REQUIRED WORK> If a line holds an image, leave the image out; write out everything else in the records exactly.

SUPPLIED MATERIAL>
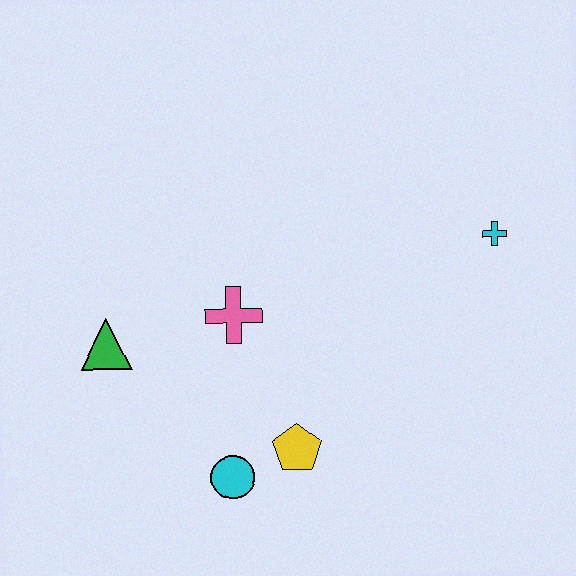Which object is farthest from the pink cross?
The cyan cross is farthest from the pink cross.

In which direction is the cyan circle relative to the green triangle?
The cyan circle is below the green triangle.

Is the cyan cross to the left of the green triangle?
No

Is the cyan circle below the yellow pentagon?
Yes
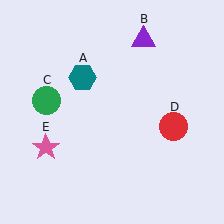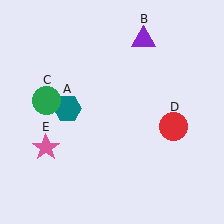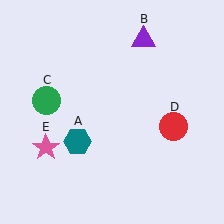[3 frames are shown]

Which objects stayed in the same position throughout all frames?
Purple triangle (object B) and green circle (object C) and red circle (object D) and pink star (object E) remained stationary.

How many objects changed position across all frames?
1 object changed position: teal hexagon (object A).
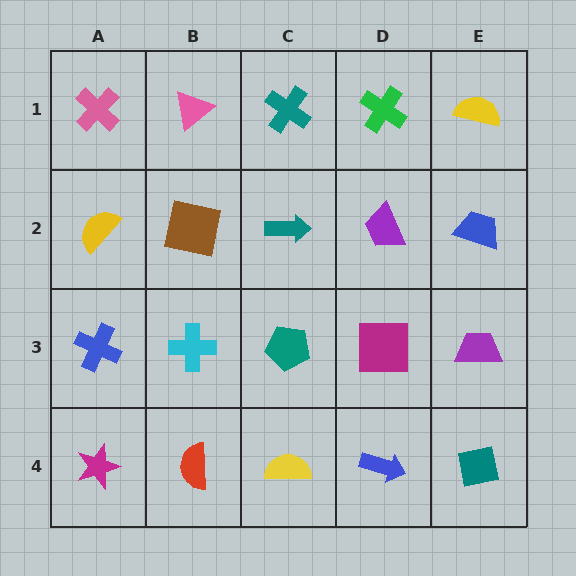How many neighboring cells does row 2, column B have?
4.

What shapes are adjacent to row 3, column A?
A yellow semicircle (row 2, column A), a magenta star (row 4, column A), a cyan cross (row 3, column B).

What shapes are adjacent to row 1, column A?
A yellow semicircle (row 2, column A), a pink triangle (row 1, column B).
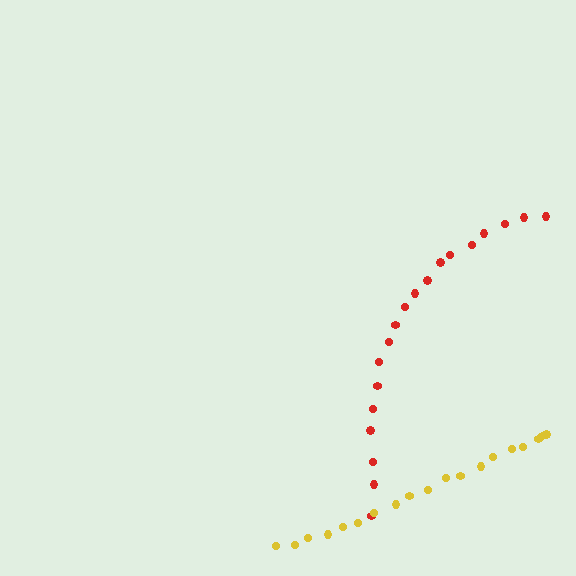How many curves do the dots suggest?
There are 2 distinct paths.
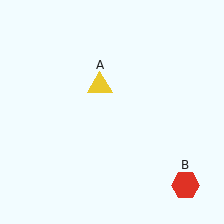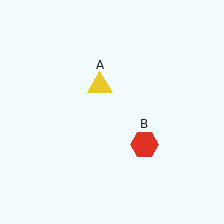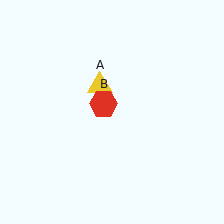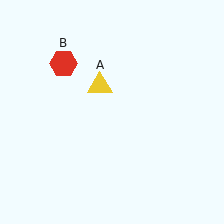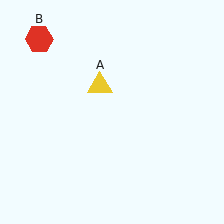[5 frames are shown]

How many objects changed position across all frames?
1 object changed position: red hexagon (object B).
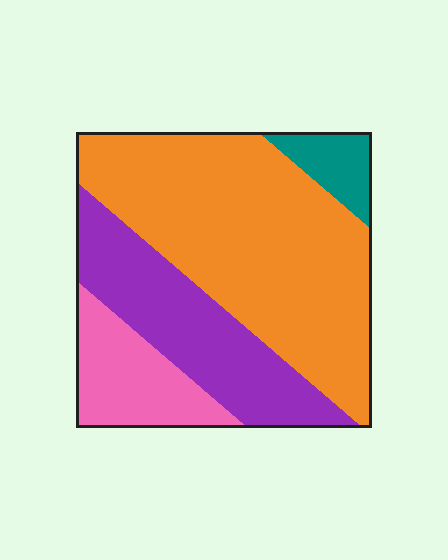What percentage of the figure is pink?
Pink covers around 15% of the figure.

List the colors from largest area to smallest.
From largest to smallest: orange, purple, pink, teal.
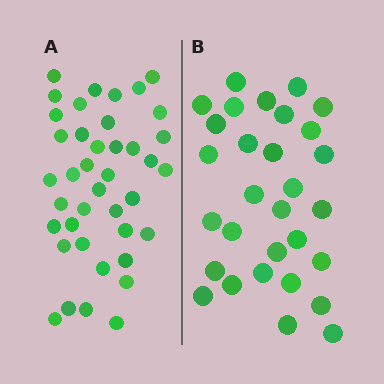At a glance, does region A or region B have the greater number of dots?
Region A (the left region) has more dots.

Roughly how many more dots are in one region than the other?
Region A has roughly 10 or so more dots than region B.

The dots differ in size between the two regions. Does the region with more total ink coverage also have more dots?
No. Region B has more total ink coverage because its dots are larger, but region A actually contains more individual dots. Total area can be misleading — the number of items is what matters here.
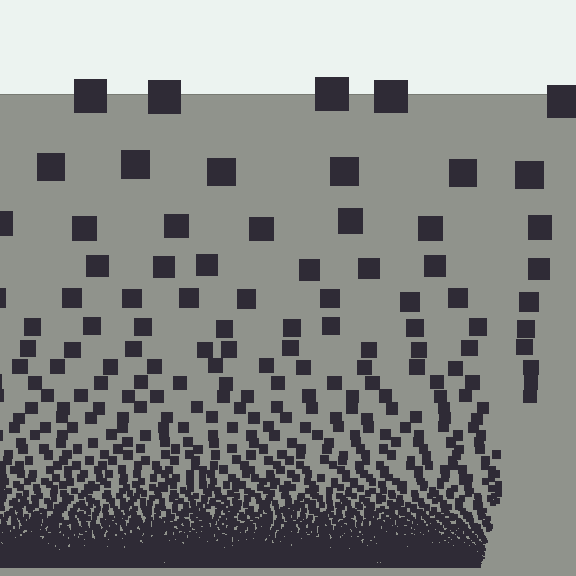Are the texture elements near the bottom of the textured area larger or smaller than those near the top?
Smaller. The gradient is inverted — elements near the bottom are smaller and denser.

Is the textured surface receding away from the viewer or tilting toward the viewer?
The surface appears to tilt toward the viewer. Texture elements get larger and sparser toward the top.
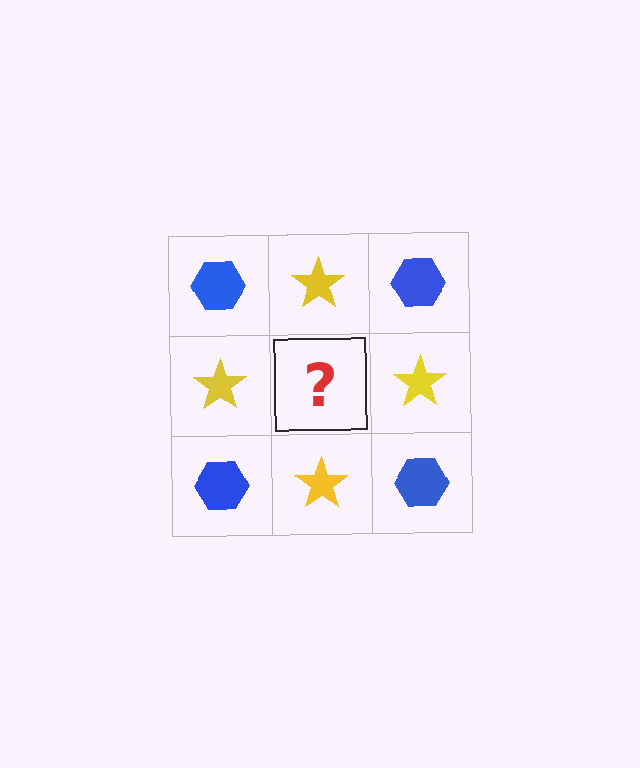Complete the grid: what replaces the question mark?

RESPONSE BOX>
Which object is farthest from the pink cross?
The cyan cross is farthest from the pink cross.

In which direction is the cyan circle relative to the green triangle?
The cyan circle is below the green triangle.

Is the cyan cross to the left of the green triangle?
No

Is the cyan circle below the yellow pentagon?
Yes
[3 frames are shown]

Which objects stayed in the same position throughout all frames?
Purple triangle (object B) and green circle (object C) and red circle (object D) and pink star (object E) remained stationary.

How many objects changed position across all frames?
1 object changed position: teal hexagon (object A).
How many neighboring cells does row 2, column B have?
4.

What shapes are adjacent to row 3, column A?
A yellow semicircle (row 2, column A), a magenta star (row 4, column A), a cyan cross (row 3, column B).

What shapes are adjacent to row 1, column A?
A yellow semicircle (row 2, column A), a pink triangle (row 1, column B).
How many curves do the dots suggest?
There are 2 distinct paths.
[5 frames are shown]

How many objects changed position across all frames?
1 object changed position: red hexagon (object B).
What percentage of the figure is pink?
Pink covers around 15% of the figure.

List the colors from largest area to smallest.
From largest to smallest: orange, purple, pink, teal.
At a glance, does region A or region B have the greater number of dots?
Region A (the left region) has more dots.

Roughly how many more dots are in one region than the other?
Region A has roughly 10 or so more dots than region B.

The dots differ in size between the two regions. Does the region with more total ink coverage also have more dots?
No. Region B has more total ink coverage because its dots are larger, but region A actually contains more individual dots. Total area can be misleading — the number of items is what matters here.
Are the texture elements near the bottom of the textured area larger or smaller than those near the top?
Smaller. The gradient is inverted — elements near the bottom are smaller and denser.

Is the textured surface receding away from the viewer or tilting toward the viewer?
The surface appears to tilt toward the viewer. Texture elements get larger and sparser toward the top.
Complete the grid: what replaces the question mark?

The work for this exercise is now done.